_Written request:_ Give the entries back exactly, dropping each image.

_Provided records:_
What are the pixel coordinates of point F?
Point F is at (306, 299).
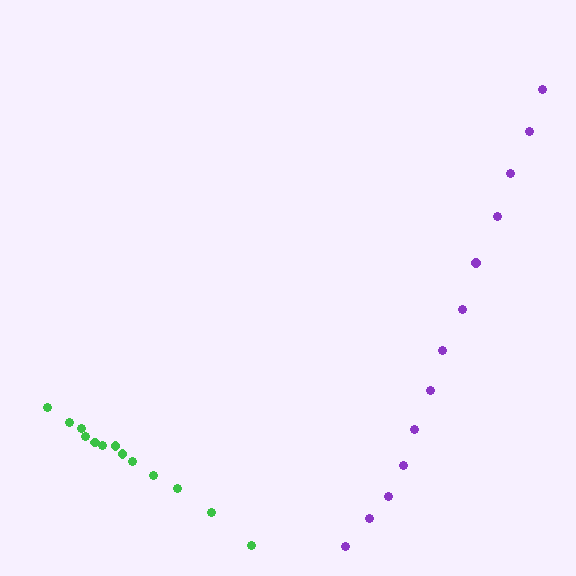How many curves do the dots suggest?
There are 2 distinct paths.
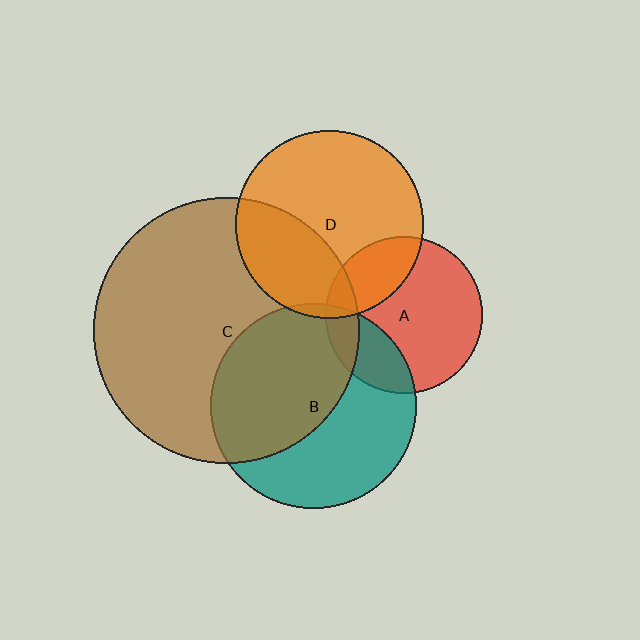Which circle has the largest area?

_Answer:_
What are the pixel coordinates of point F?
Point F is at (306, 299).
How many curves do the dots suggest?
There are 2 distinct paths.
Which circle has the largest area?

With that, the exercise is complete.